/---

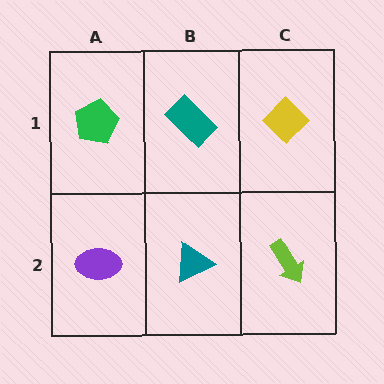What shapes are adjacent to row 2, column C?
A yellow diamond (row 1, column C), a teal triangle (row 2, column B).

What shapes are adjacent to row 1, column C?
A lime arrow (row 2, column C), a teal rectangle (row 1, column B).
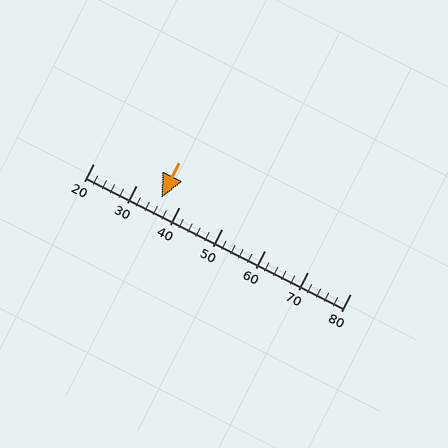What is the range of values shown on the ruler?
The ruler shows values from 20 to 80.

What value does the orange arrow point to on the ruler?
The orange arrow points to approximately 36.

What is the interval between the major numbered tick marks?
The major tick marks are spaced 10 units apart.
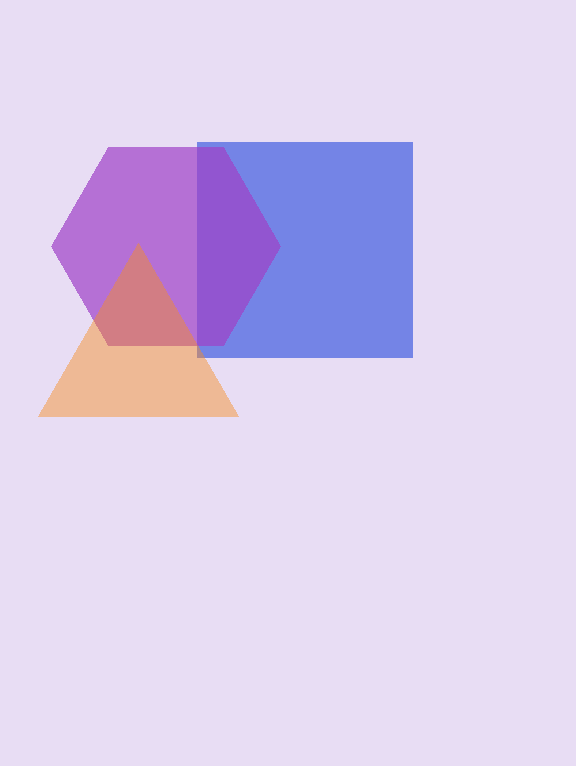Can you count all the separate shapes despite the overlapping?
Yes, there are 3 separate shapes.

\---
/---

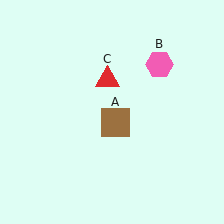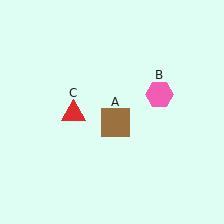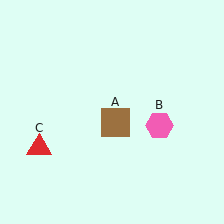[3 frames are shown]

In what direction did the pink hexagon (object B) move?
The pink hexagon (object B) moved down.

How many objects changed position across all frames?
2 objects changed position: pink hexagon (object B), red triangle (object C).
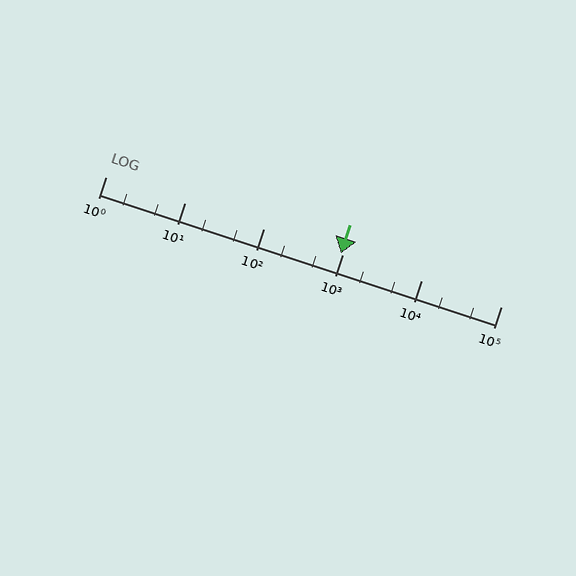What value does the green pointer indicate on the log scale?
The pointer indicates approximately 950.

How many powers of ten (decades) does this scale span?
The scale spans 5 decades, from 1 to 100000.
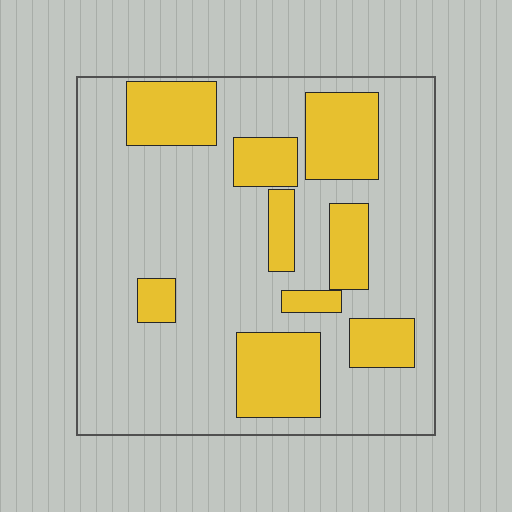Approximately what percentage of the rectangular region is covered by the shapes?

\---

GOAL:
Skip all pictures and retype only the stretch from the line that holds "[3 frames are shown]" through the line that holds "Approximately what percentage", exactly as written.

EXERCISE OUTPUT:
[3 frames are shown]

In what direction did the pink hexagon (object B) move?
The pink hexagon (object B) moved down.

How many objects changed position across all frames?
2 objects changed position: pink hexagon (object B), red triangle (object C).
What value does the green pointer indicate on the log scale?
The pointer indicates approximately 950.

How many powers of ten (decades) does this scale span?
The scale spans 5 decades, from 1 to 100000.
Approximately what percentage of the rectangular region is covered by the shapes?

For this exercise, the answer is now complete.